■ WHAT THE TASK REQUIRES ■
Each line below must be set down exactly; omit any image you find.

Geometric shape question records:

=-=-=-=-=

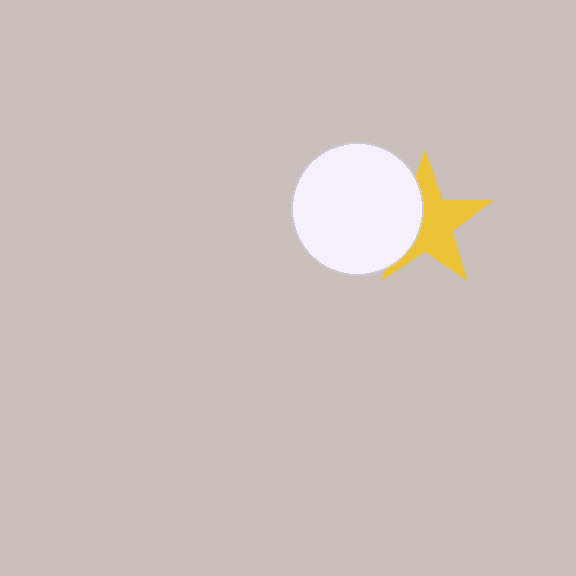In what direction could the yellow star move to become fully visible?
The yellow star could move right. That would shift it out from behind the white circle entirely.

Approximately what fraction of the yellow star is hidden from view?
Roughly 37% of the yellow star is hidden behind the white circle.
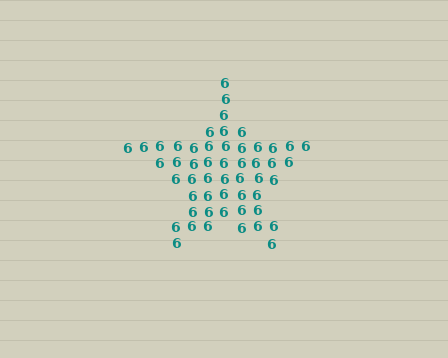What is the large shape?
The large shape is a star.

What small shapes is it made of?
It is made of small digit 6's.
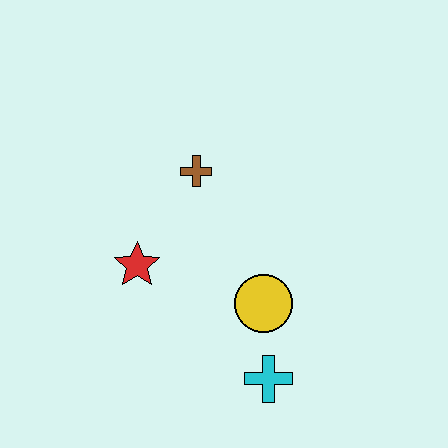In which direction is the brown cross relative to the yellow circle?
The brown cross is above the yellow circle.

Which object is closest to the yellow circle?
The cyan cross is closest to the yellow circle.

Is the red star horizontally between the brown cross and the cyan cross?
No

=-=-=-=-=

■ COMPLETED EXERCISE ■
In what direction could the yellow star move to become fully visible?
The yellow star could move right. That would shift it out from behind the white circle entirely.

Approximately what fraction of the yellow star is hidden from view?
Roughly 37% of the yellow star is hidden behind the white circle.
What is the large shape?
The large shape is a star.

What small shapes is it made of?
It is made of small digit 6's.
In which direction is the brown cross relative to the yellow circle?
The brown cross is above the yellow circle.

Which object is closest to the yellow circle?
The cyan cross is closest to the yellow circle.

Is the red star horizontally between the brown cross and the cyan cross?
No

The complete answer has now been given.